Written task: Skip every image and restate the data word for word.

— BEGIN Stored rows —

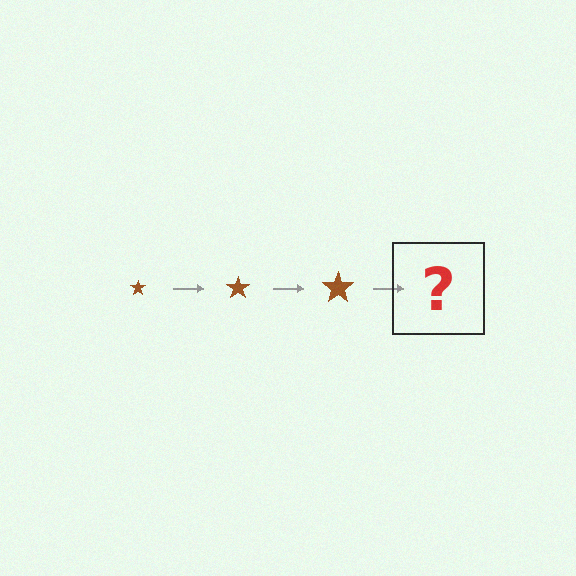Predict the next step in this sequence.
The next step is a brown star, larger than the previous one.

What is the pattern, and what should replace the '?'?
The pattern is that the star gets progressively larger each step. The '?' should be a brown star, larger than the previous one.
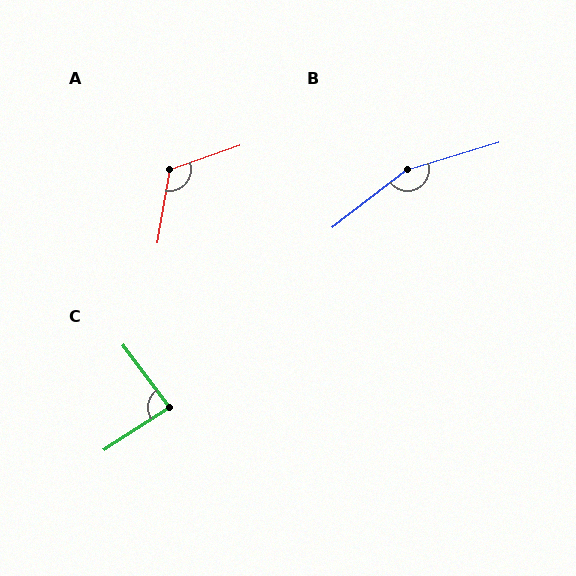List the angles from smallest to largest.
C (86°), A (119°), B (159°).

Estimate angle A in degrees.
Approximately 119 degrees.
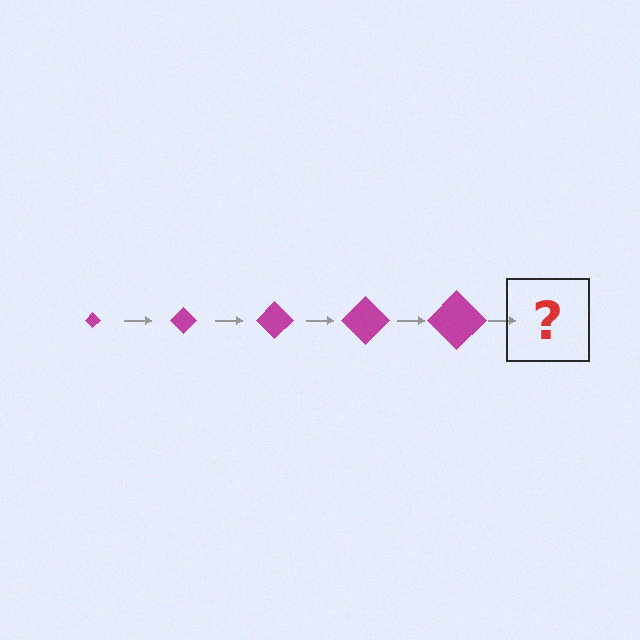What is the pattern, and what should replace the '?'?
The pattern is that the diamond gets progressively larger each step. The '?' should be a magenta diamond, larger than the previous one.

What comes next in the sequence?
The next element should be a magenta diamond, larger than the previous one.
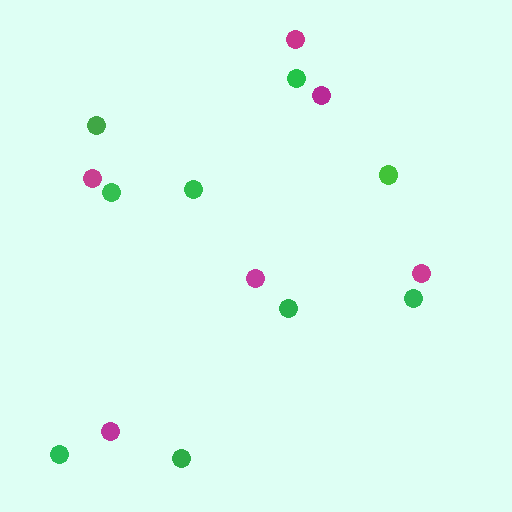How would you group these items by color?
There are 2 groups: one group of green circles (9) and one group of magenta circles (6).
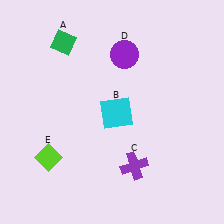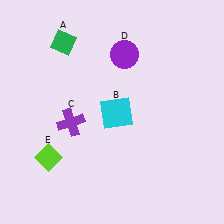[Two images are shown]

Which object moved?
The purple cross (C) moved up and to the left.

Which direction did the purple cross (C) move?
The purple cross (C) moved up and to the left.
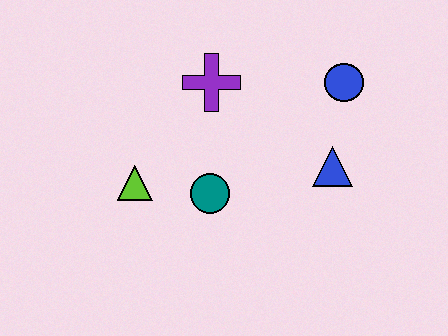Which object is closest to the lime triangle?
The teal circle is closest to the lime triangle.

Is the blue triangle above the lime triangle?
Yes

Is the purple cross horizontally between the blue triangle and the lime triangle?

— END Stored rows —

Output:
Predict the next step in this sequence.
The next step is a brown star, larger than the previous one.

What is the pattern, and what should replace the '?'?
The pattern is that the star gets progressively larger each step. The '?' should be a brown star, larger than the previous one.
List the angles from smallest to largest.
C (86°), A (119°), B (159°).

Estimate angle A in degrees.
Approximately 119 degrees.
What is the pattern, and what should replace the '?'?
The pattern is that the diamond gets progressively larger each step. The '?' should be a magenta diamond, larger than the previous one.

What comes next in the sequence?
The next element should be a magenta diamond, larger than the previous one.
How would you group these items by color?
There are 2 groups: one group of green circles (9) and one group of magenta circles (6).
[Two images are shown]

Which object moved?
The purple cross (C) moved up and to the left.

Which direction did the purple cross (C) move?
The purple cross (C) moved up and to the left.
Which object is closest to the lime triangle?
The teal circle is closest to the lime triangle.

Is the blue triangle above the lime triangle?
Yes

Is the purple cross horizontally between the blue triangle and the lime triangle?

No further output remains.